### Exercise task
Skip pictures; extract every line from the one with "How is the boundary" through the one with "What pixel coordinates", exactly as written.

Questions regarding geometric shapes
_ _ _ _ _
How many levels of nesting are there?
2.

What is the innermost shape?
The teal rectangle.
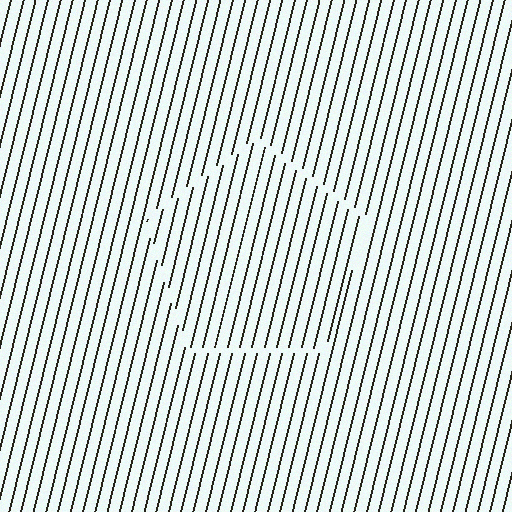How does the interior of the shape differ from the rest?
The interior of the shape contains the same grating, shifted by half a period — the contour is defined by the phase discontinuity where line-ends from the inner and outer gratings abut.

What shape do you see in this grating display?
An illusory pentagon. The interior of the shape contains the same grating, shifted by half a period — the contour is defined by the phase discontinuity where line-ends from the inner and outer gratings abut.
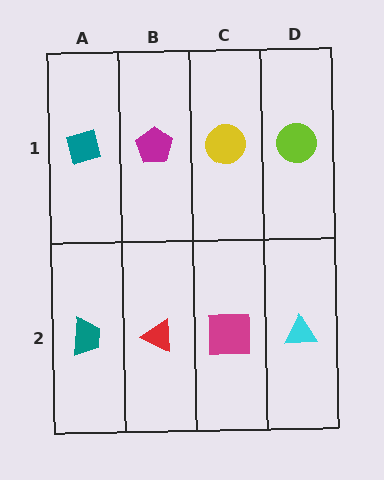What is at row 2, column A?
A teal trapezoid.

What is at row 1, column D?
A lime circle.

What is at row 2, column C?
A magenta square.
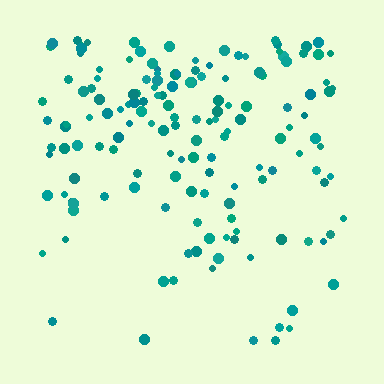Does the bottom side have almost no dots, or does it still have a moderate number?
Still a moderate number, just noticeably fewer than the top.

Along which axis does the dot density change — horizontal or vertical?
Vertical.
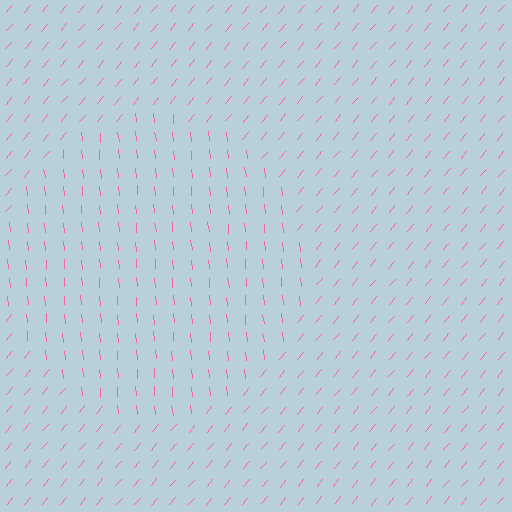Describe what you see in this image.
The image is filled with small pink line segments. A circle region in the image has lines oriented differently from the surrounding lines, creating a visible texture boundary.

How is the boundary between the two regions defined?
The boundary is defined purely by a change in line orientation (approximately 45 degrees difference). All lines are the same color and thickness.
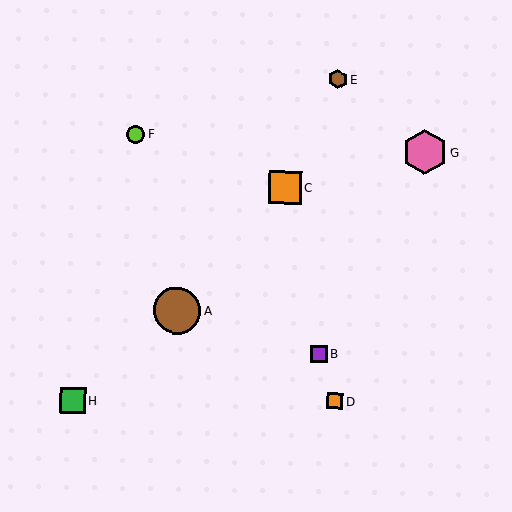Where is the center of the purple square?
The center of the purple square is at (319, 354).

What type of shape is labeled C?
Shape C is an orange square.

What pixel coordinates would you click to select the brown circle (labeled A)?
_ _ _ _ _
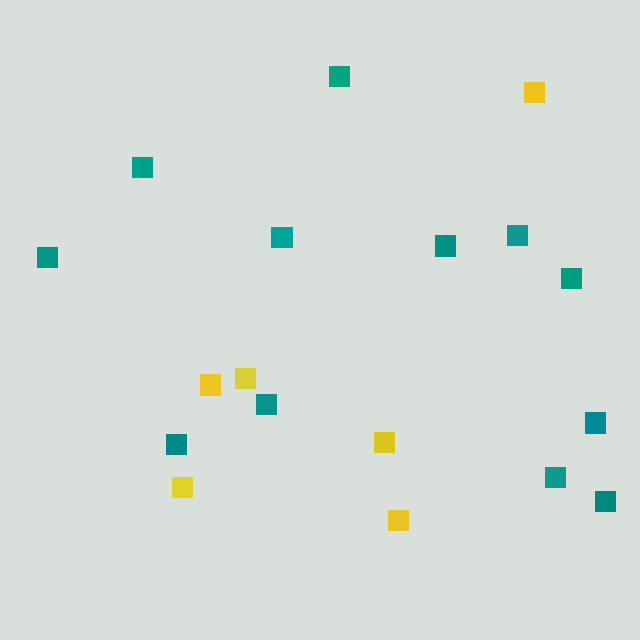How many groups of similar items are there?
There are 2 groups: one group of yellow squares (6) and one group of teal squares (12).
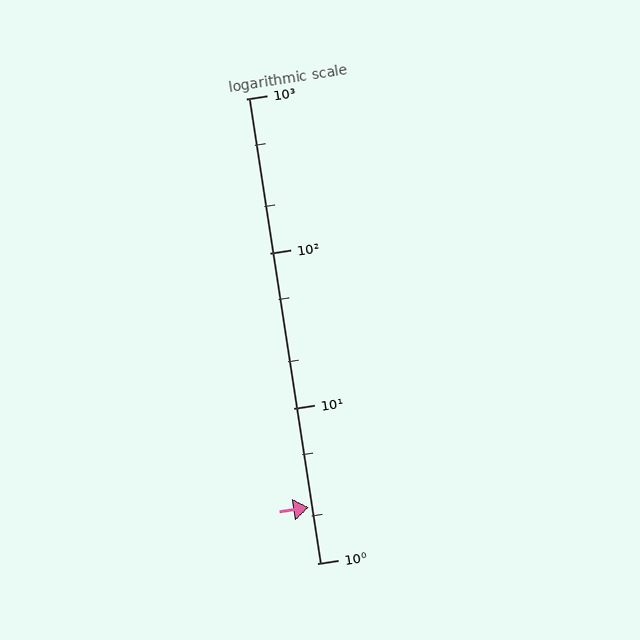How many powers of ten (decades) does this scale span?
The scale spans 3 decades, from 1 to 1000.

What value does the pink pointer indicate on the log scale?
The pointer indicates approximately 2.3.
_ _ _ _ _
### Result below
How is the boundary between the two regions defined?
The boundary is defined purely by a change in line orientation (approximately 45 degrees difference). All lines are the same color and thickness.
Where is the center of the purple square?
The center of the purple square is at (319, 354).

What type of shape is labeled C?
Shape C is an orange square.

What pixel coordinates would you click to select the brown circle (labeled A)?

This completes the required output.